* **What is being asked**: Write out word for word each line from the one containing "Roughly what percentage" through the close of the listing, including both ends. Pictures do not belong in the copy.

☆ ☆ ☆ ☆ ☆

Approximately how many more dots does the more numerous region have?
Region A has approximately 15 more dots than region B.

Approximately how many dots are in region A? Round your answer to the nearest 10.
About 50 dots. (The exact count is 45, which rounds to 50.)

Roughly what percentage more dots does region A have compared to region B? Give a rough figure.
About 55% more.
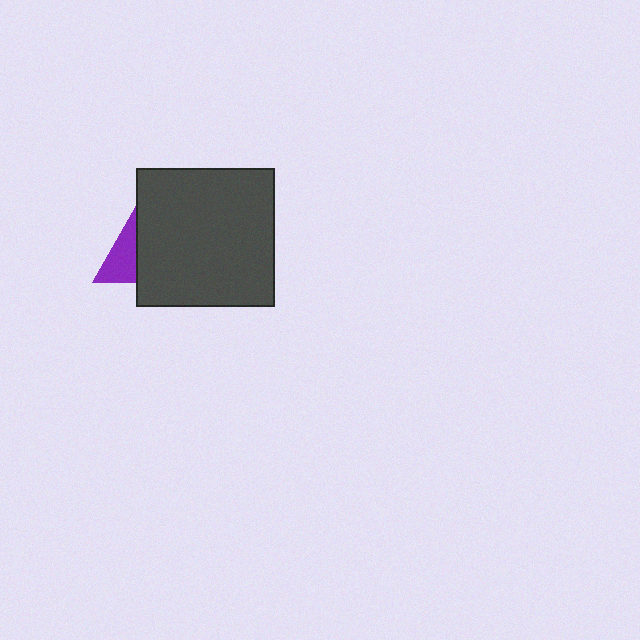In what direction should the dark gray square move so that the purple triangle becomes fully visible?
The dark gray square should move right. That is the shortest direction to clear the overlap and leave the purple triangle fully visible.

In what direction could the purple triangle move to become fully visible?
The purple triangle could move left. That would shift it out from behind the dark gray square entirely.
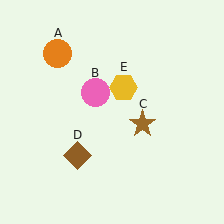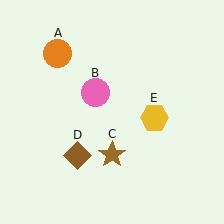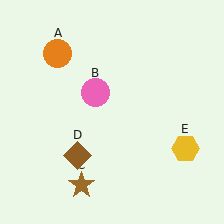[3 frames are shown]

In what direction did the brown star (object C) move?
The brown star (object C) moved down and to the left.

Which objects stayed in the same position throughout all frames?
Orange circle (object A) and pink circle (object B) and brown diamond (object D) remained stationary.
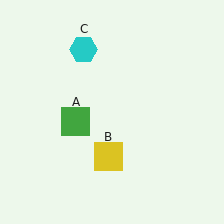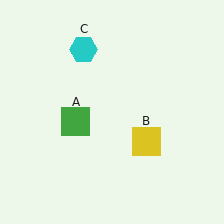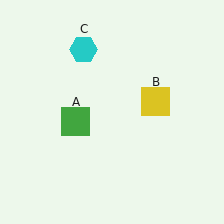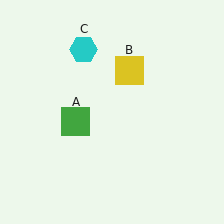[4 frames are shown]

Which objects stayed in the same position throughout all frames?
Green square (object A) and cyan hexagon (object C) remained stationary.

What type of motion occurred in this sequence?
The yellow square (object B) rotated counterclockwise around the center of the scene.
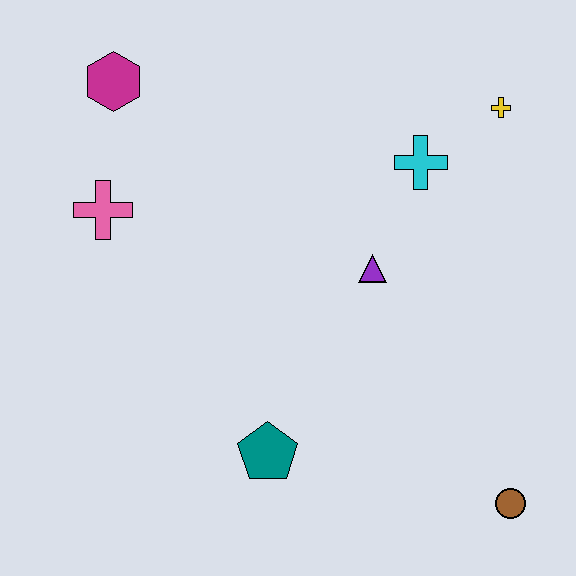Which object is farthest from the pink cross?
The brown circle is farthest from the pink cross.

☆ ☆ ☆ ☆ ☆

* **Result**:
Roughly what percentage more dots does region A have compared to region B? Give a rough figure.
About 55% more.
In what direction should the dark gray square move so that the purple triangle becomes fully visible?
The dark gray square should move right. That is the shortest direction to clear the overlap and leave the purple triangle fully visible.

In what direction could the purple triangle move to become fully visible?
The purple triangle could move left. That would shift it out from behind the dark gray square entirely.
[3 frames are shown]

In what direction did the brown star (object C) move?
The brown star (object C) moved down and to the left.

Which objects stayed in the same position throughout all frames?
Orange circle (object A) and pink circle (object B) and brown diamond (object D) remained stationary.
[4 frames are shown]

Which objects stayed in the same position throughout all frames?
Green square (object A) and cyan hexagon (object C) remained stationary.

What type of motion occurred in this sequence?
The yellow square (object B) rotated counterclockwise around the center of the scene.
Which object is farthest from the pink cross?
The brown circle is farthest from the pink cross.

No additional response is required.